-- start of Data for the task --
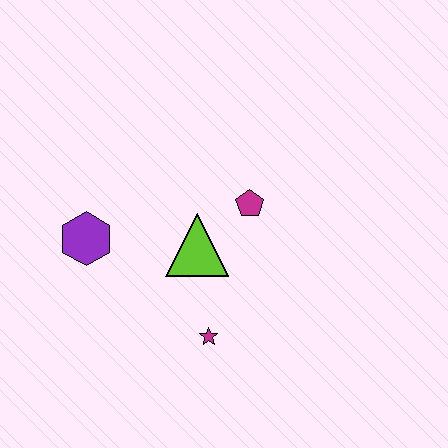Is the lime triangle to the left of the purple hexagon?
No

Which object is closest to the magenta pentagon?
The lime triangle is closest to the magenta pentagon.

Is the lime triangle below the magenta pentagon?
Yes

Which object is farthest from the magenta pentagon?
The purple hexagon is farthest from the magenta pentagon.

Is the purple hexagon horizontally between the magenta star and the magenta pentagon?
No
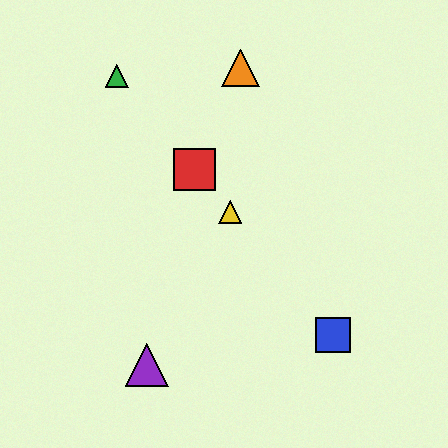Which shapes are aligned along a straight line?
The red square, the blue square, the green triangle, the yellow triangle are aligned along a straight line.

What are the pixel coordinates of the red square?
The red square is at (195, 169).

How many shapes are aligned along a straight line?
4 shapes (the red square, the blue square, the green triangle, the yellow triangle) are aligned along a straight line.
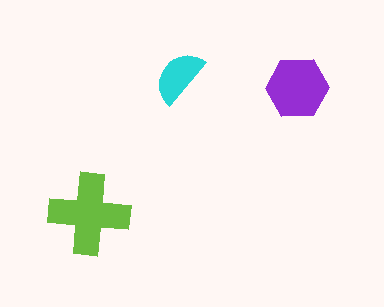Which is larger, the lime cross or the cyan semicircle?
The lime cross.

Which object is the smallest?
The cyan semicircle.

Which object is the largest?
The lime cross.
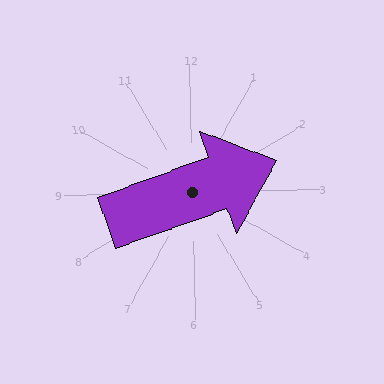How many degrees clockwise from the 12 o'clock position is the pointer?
Approximately 71 degrees.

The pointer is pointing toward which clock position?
Roughly 2 o'clock.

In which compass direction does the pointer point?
East.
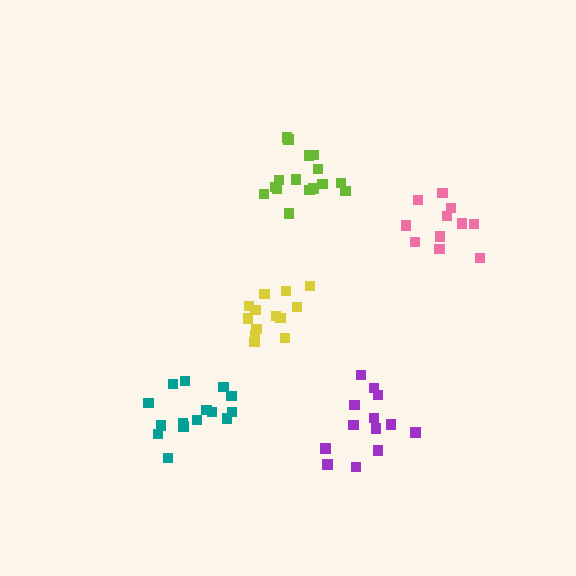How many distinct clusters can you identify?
There are 5 distinct clusters.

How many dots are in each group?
Group 1: 13 dots, Group 2: 16 dots, Group 3: 11 dots, Group 4: 14 dots, Group 5: 15 dots (69 total).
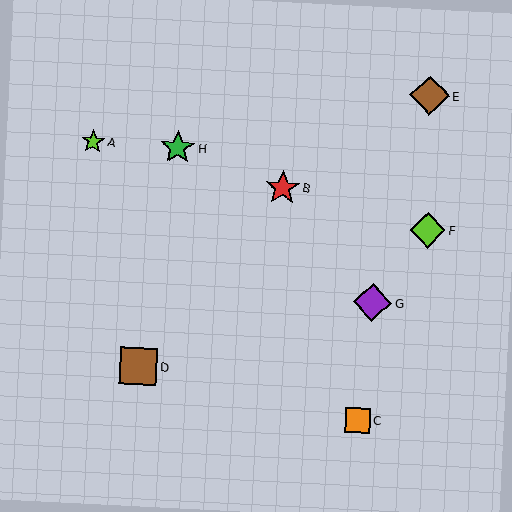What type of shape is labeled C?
Shape C is an orange square.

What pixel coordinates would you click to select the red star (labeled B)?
Click at (283, 188) to select the red star B.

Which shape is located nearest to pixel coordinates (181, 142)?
The green star (labeled H) at (178, 148) is nearest to that location.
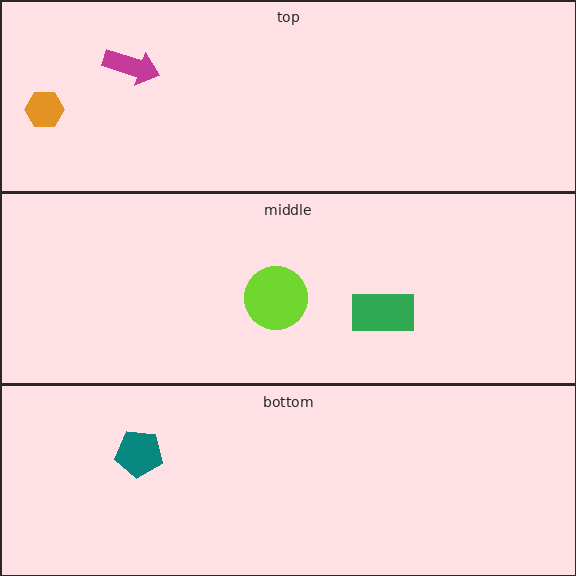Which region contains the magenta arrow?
The top region.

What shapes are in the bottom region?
The teal pentagon.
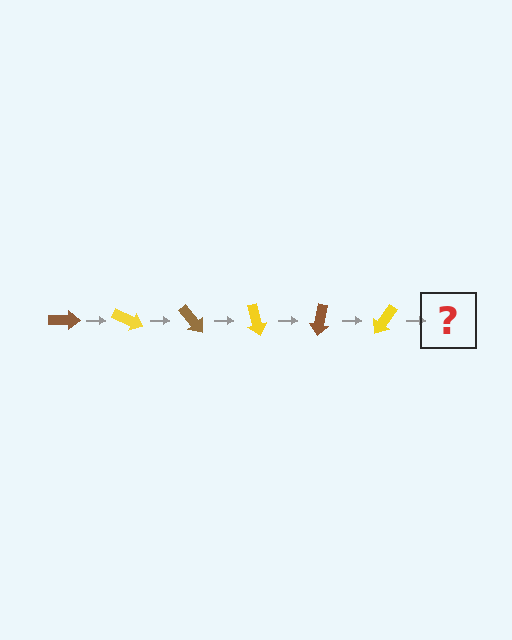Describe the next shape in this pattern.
It should be a brown arrow, rotated 150 degrees clockwise from the start.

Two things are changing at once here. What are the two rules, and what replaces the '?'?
The two rules are that it rotates 25 degrees clockwise each step and the color cycles through brown and yellow. The '?' should be a brown arrow, rotated 150 degrees clockwise from the start.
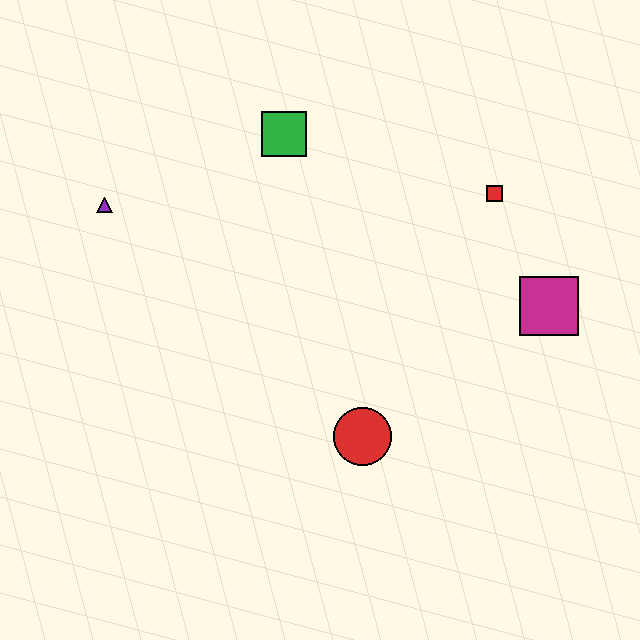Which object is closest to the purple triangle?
The green square is closest to the purple triangle.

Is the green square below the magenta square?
No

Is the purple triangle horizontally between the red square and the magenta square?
No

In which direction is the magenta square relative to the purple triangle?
The magenta square is to the right of the purple triangle.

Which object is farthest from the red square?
The purple triangle is farthest from the red square.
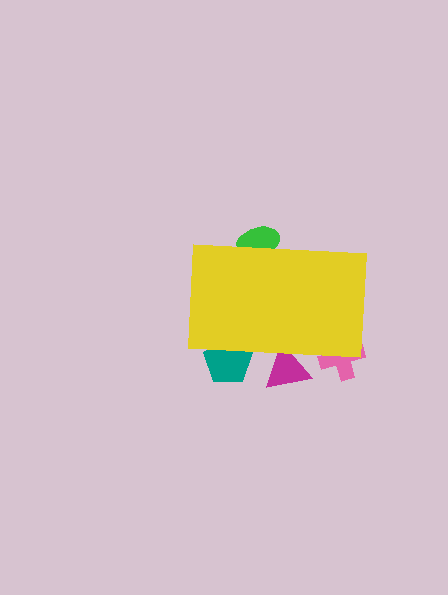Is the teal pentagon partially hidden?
Yes, the teal pentagon is partially hidden behind the yellow rectangle.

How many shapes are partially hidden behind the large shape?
4 shapes are partially hidden.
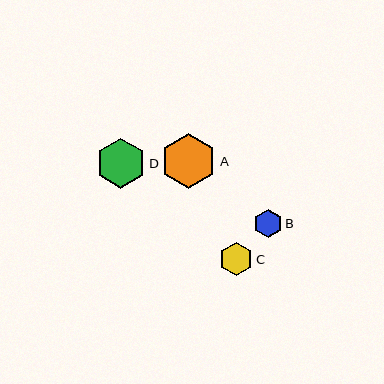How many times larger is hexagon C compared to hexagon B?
Hexagon C is approximately 1.2 times the size of hexagon B.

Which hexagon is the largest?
Hexagon A is the largest with a size of approximately 55 pixels.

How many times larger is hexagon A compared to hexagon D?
Hexagon A is approximately 1.1 times the size of hexagon D.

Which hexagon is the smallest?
Hexagon B is the smallest with a size of approximately 29 pixels.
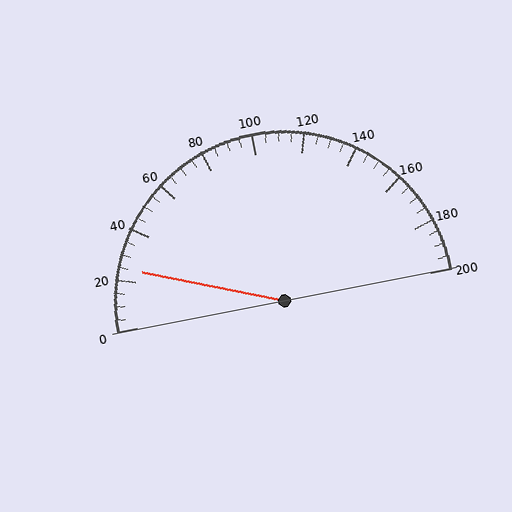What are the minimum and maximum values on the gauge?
The gauge ranges from 0 to 200.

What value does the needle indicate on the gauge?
The needle indicates approximately 25.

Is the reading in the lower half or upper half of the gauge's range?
The reading is in the lower half of the range (0 to 200).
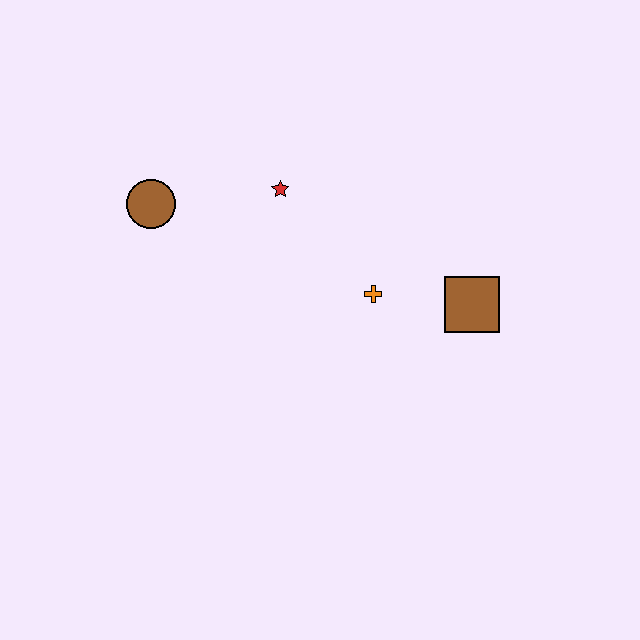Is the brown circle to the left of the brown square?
Yes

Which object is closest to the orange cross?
The brown square is closest to the orange cross.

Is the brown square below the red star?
Yes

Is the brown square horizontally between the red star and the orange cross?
No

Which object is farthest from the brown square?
The brown circle is farthest from the brown square.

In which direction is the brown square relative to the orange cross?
The brown square is to the right of the orange cross.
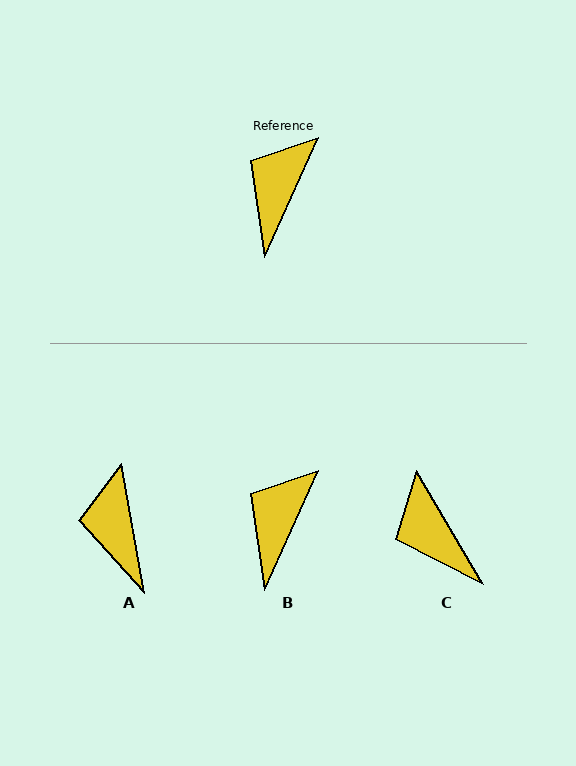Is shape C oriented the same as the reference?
No, it is off by about 55 degrees.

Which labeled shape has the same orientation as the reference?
B.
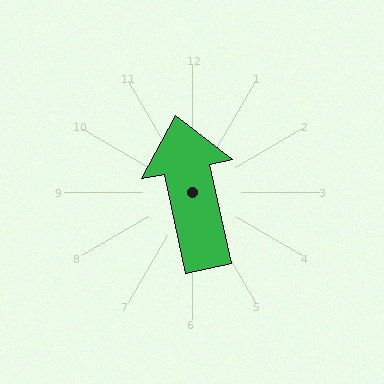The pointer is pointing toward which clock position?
Roughly 12 o'clock.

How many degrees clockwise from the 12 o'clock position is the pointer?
Approximately 348 degrees.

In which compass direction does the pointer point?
North.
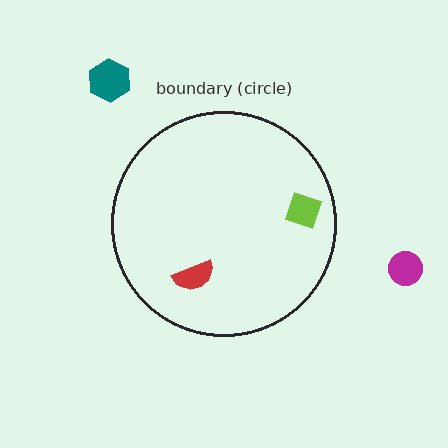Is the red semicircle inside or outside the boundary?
Inside.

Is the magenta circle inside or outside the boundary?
Outside.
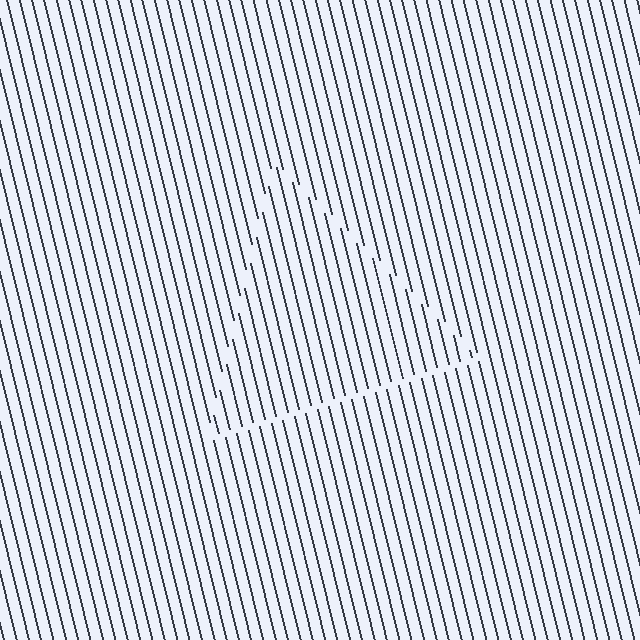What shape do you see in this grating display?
An illusory triangle. The interior of the shape contains the same grating, shifted by half a period — the contour is defined by the phase discontinuity where line-ends from the inner and outer gratings abut.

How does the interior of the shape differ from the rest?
The interior of the shape contains the same grating, shifted by half a period — the contour is defined by the phase discontinuity where line-ends from the inner and outer gratings abut.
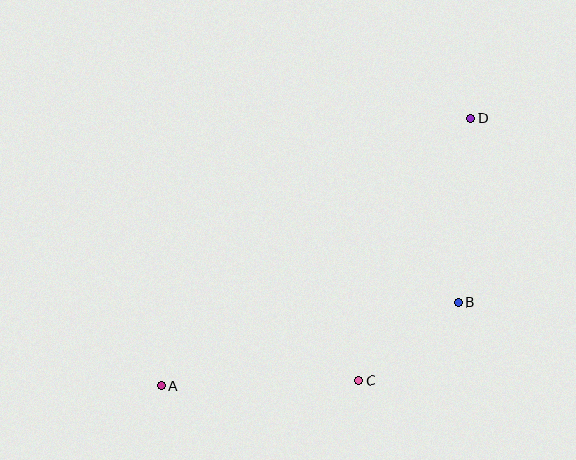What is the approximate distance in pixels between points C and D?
The distance between C and D is approximately 285 pixels.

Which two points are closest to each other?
Points B and C are closest to each other.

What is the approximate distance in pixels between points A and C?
The distance between A and C is approximately 197 pixels.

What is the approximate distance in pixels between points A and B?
The distance between A and B is approximately 309 pixels.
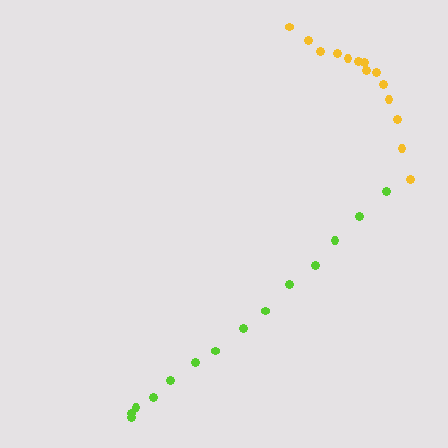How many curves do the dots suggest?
There are 2 distinct paths.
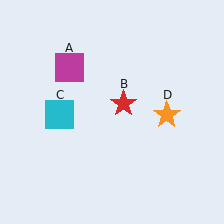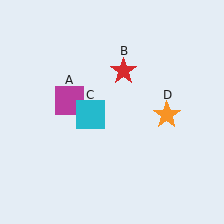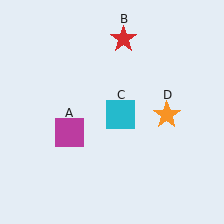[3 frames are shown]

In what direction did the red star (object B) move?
The red star (object B) moved up.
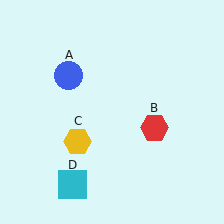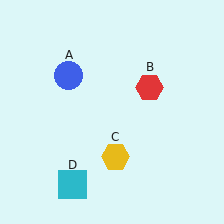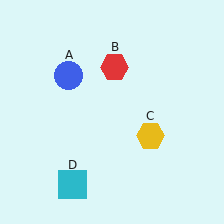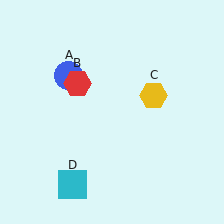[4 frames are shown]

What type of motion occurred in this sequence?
The red hexagon (object B), yellow hexagon (object C) rotated counterclockwise around the center of the scene.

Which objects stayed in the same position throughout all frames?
Blue circle (object A) and cyan square (object D) remained stationary.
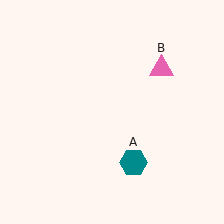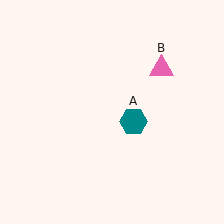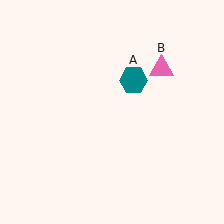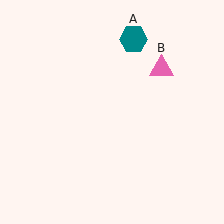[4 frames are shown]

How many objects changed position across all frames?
1 object changed position: teal hexagon (object A).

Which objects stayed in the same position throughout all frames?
Pink triangle (object B) remained stationary.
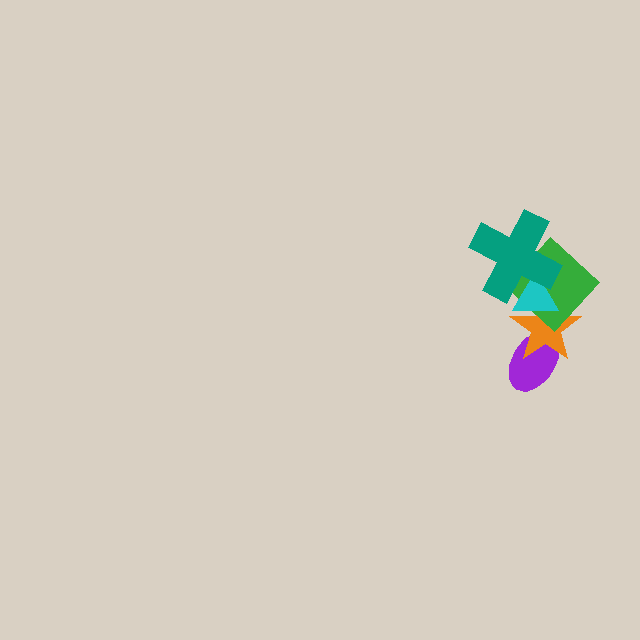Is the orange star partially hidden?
Yes, it is partially covered by another shape.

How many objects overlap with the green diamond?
3 objects overlap with the green diamond.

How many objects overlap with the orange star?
3 objects overlap with the orange star.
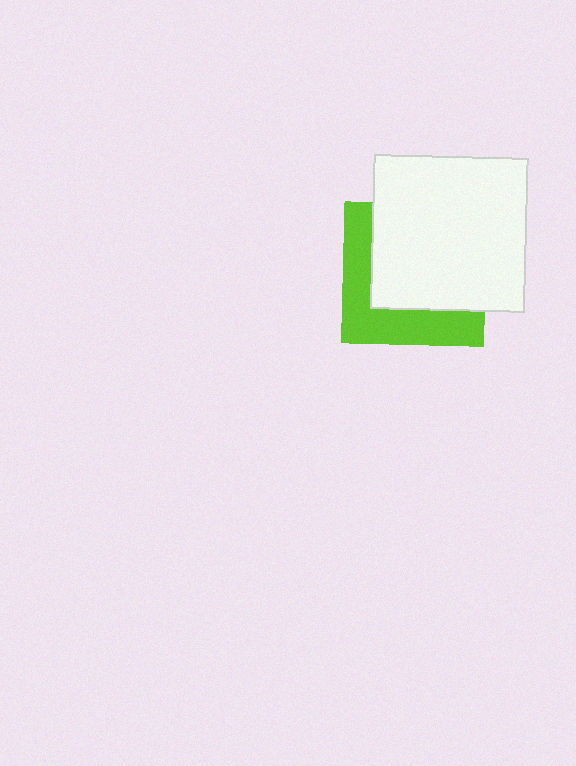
-- end of Data for the task --
▶ Required task: Write out every line above exactly as it is, leaving out the pictures.

▶ Expected answer:
Is the lime triangle to the left of the purple hexagon?
No

Which object is closest to the magenta pentagon?
The lime triangle is closest to the magenta pentagon.

Is the lime triangle below the magenta pentagon?
Yes

Which object is farthest from the magenta pentagon?
The purple hexagon is farthest from the magenta pentagon.

Is the purple hexagon horizontally between the magenta star and the magenta pentagon?
No
Which shapes are aligned along a straight line?
The red square, the blue square, the green triangle, the yellow triangle are aligned along a straight line.

What are the pixel coordinates of the red square?
The red square is at (195, 169).

How many shapes are aligned along a straight line?
4 shapes (the red square, the blue square, the green triangle, the yellow triangle) are aligned along a straight line.
Which is larger, the lime cross or the cyan semicircle?
The lime cross.

Which object is the smallest?
The cyan semicircle.

Which object is the largest?
The lime cross.
How many degrees clockwise from the 12 o'clock position is the pointer?
Approximately 71 degrees.

The pointer is pointing toward which clock position?
Roughly 2 o'clock.

In which compass direction does the pointer point?
East.
How many distinct clusters can you identify?
There are 5 distinct clusters.

How many dots are in each group?
Group 1: 13 dots, Group 2: 16 dots, Group 3: 11 dots, Group 4: 14 dots, Group 5: 15 dots (69 total).
What type of shape is labeled C?
Shape C is an orange square.

What pixel coordinates would you click to select the red star (labeled B)?
Click at (283, 188) to select the red star B.

Which shape is located nearest to pixel coordinates (181, 142)?
The green star (labeled H) at (178, 148) is nearest to that location.
Which region contains the magenta arrow?
The top region.

What shapes are in the bottom region?
The teal pentagon.
Describe the next shape in this pattern.
It should be a brown arrow, rotated 150 degrees clockwise from the start.

Two things are changing at once here. What are the two rules, and what replaces the '?'?
The two rules are that it rotates 25 degrees clockwise each step and the color cycles through brown and yellow. The '?' should be a brown arrow, rotated 150 degrees clockwise from the start.
Which object is closest to the purple triangle?
The green square is closest to the purple triangle.

Is the green square below the magenta square?
No

Is the purple triangle horizontally between the red square and the magenta square?
No

In which direction is the magenta square relative to the purple triangle?
The magenta square is to the right of the purple triangle.

Which object is farthest from the red square?
The purple triangle is farthest from the red square.
Is the teal pentagon partially hidden?
Yes, the teal pentagon is partially hidden behind the yellow rectangle.

How many shapes are partially hidden behind the large shape?
4 shapes are partially hidden.
How many times larger is hexagon C compared to hexagon B?
Hexagon C is approximately 1.2 times the size of hexagon B.

Which hexagon is the largest?
Hexagon A is the largest with a size of approximately 55 pixels.

How many times larger is hexagon A compared to hexagon D?
Hexagon A is approximately 1.1 times the size of hexagon D.

Which hexagon is the smallest?
Hexagon B is the smallest with a size of approximately 29 pixels.
What are the minimum and maximum values on the gauge?
The gauge ranges from 0 to 200.

What value does the needle indicate on the gauge?
The needle indicates approximately 25.

Is the reading in the lower half or upper half of the gauge's range?
The reading is in the lower half of the range (0 to 200).
Is the brown circle to the left of the brown square?
Yes

Which object is closest to the orange cross?
The brown square is closest to the orange cross.

Is the brown square below the red star?
Yes

Is the brown square horizontally between the red star and the orange cross?
No

Which object is farthest from the brown square?
The brown circle is farthest from the brown square.

In which direction is the brown square relative to the orange cross?
The brown square is to the right of the orange cross.
Is shape C oriented the same as the reference?
No, it is off by about 55 degrees.

Which labeled shape has the same orientation as the reference?
B.
The pointer is pointing toward which clock position?
Roughly 12 o'clock.

How many degrees clockwise from the 12 o'clock position is the pointer?
Approximately 348 degrees.

In which compass direction does the pointer point?
North.
Is the red semicircle inside or outside the boundary?
Inside.

Is the magenta circle inside or outside the boundary?
Outside.
What shape do you see in this grating display?
An illusory triangle. The interior of the shape contains the same grating, shifted by half a period — the contour is defined by the phase discontinuity where line-ends from the inner and outer gratings abut.

How does the interior of the shape differ from the rest?
The interior of the shape contains the same grating, shifted by half a period — the contour is defined by the phase discontinuity where line-ends from the inner and outer gratings abut.
What is the approximate distance in pixels between points C and D?
The distance between C and D is approximately 285 pixels.

Which two points are closest to each other?
Points B and C are closest to each other.

What is the approximate distance in pixels between points A and C?
The distance between A and C is approximately 197 pixels.

What is the approximate distance in pixels between points A and B?
The distance between A and B is approximately 309 pixels.
How many curves do the dots suggest?
There are 2 distinct paths.
[3 frames are shown]

In what direction did the red star (object B) move?
The red star (object B) moved up.
[4 frames are shown]

What type of motion occurred in this sequence?
The red hexagon (object B), yellow hexagon (object C) rotated counterclockwise around the center of the scene.

Which objects stayed in the same position throughout all frames?
Blue circle (object A) and cyan square (object D) remained stationary.
[4 frames are shown]

How many objects changed position across all frames?
1 object changed position: teal hexagon (object A).

Which objects stayed in the same position throughout all frames?
Pink triangle (object B) remained stationary.
Is the orange star partially hidden?
Yes, it is partially covered by another shape.

How many objects overlap with the green diamond?
3 objects overlap with the green diamond.

How many objects overlap with the orange star?
3 objects overlap with the orange star.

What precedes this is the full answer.